> _What you should do_: Locate the line containing "Which object is farthest from the pink" in the material below; repeat it and every line after it, exactly as written.

> _Records supplied_:
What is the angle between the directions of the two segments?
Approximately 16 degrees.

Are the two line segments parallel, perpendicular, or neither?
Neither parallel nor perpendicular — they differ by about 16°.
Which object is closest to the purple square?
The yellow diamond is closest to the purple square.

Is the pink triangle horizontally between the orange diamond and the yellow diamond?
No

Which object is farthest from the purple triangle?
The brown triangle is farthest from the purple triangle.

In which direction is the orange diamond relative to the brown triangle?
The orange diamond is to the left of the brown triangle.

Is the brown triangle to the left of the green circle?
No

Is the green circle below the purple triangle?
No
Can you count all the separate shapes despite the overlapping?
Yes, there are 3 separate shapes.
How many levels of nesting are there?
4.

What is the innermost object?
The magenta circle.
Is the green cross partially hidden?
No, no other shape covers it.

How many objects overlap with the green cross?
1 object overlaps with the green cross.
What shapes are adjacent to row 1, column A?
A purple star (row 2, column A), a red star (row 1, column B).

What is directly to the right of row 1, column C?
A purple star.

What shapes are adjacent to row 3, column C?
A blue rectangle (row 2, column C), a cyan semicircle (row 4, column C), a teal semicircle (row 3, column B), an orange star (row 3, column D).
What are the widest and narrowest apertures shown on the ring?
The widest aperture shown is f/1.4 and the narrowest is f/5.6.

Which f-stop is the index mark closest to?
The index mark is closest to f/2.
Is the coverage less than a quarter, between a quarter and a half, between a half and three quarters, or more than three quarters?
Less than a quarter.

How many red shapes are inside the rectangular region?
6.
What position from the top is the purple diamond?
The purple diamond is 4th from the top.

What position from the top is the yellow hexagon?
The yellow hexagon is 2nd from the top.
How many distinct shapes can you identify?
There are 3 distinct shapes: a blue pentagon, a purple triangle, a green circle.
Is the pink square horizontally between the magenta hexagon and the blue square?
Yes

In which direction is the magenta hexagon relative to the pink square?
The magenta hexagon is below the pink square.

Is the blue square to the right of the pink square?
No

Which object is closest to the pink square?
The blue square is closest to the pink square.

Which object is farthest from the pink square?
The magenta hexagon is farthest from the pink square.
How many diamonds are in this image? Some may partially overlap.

> _Task output_:
Which object is farthest from the pink square?
The magenta hexagon is farthest from the pink square.
How many diamonds are in this image? Some may partially overlap.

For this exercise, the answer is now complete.